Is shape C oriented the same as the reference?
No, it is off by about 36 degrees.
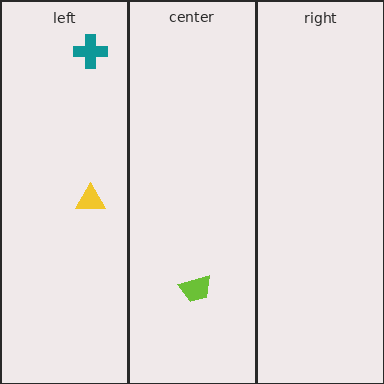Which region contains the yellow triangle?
The left region.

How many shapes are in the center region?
1.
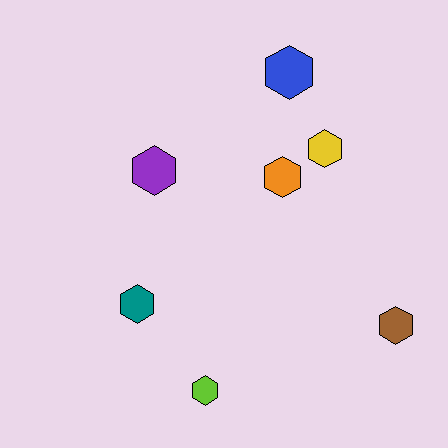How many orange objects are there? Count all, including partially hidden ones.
There is 1 orange object.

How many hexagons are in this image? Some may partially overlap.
There are 7 hexagons.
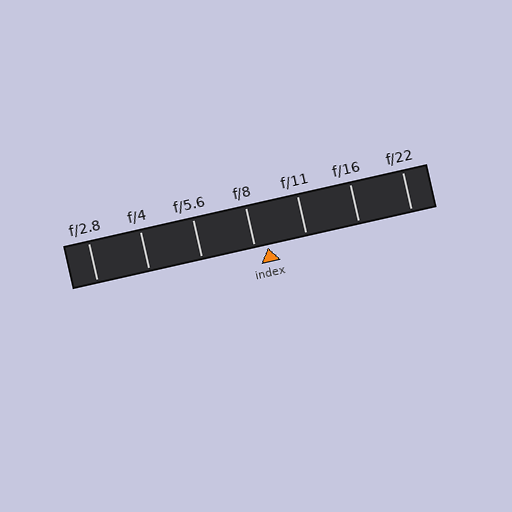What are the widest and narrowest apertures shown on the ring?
The widest aperture shown is f/2.8 and the narrowest is f/22.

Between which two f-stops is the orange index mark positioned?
The index mark is between f/8 and f/11.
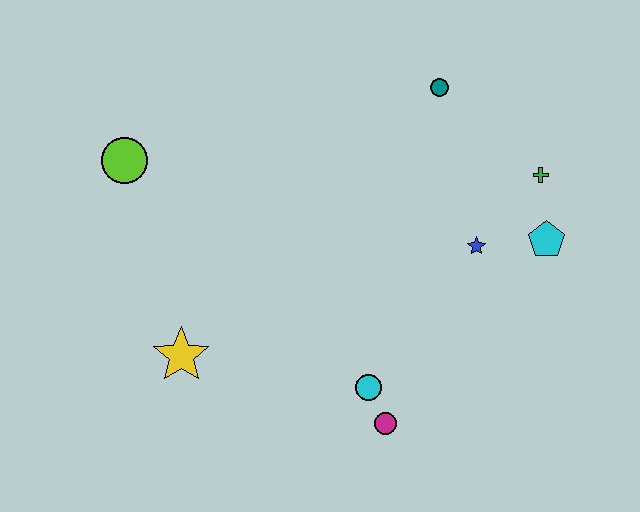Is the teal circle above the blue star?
Yes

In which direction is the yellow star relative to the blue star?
The yellow star is to the left of the blue star.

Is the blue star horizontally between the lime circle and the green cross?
Yes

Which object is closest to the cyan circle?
The magenta circle is closest to the cyan circle.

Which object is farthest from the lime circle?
The cyan pentagon is farthest from the lime circle.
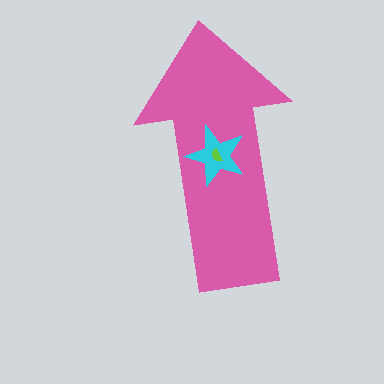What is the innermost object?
The lime semicircle.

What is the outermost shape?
The pink arrow.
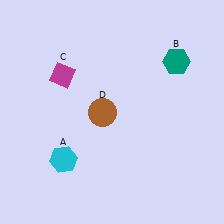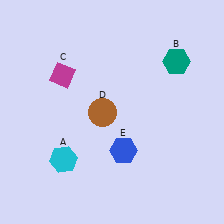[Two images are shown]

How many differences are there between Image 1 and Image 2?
There is 1 difference between the two images.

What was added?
A blue hexagon (E) was added in Image 2.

Task: Restate each line of the records exactly; pictures do not belong in the copy.

Task result:
Is shape C oriented the same as the reference?
No, it is off by about 36 degrees.
Which region contains the yellow triangle?
The left region.

How many shapes are in the center region?
1.
How many orange objects are there? Count all, including partially hidden ones.
There is 1 orange object.

How many hexagons are in this image? Some may partially overlap.
There are 7 hexagons.
What are the widest and narrowest apertures shown on the ring?
The widest aperture shown is f/2.8 and the narrowest is f/22.

Between which two f-stops is the orange index mark positioned?
The index mark is between f/8 and f/11.
Is the teal circle above the blue star?
Yes

In which direction is the yellow star relative to the blue star?
The yellow star is to the left of the blue star.

Is the blue star horizontally between the lime circle and the green cross?
Yes

Which object is closest to the cyan circle?
The magenta circle is closest to the cyan circle.

Which object is farthest from the lime circle?
The cyan pentagon is farthest from the lime circle.
What is the innermost object?
The lime semicircle.

What is the outermost shape?
The pink arrow.
[Two images are shown]

How many differences are there between Image 1 and Image 2?
There is 1 difference between the two images.

What was added?
A blue hexagon (E) was added in Image 2.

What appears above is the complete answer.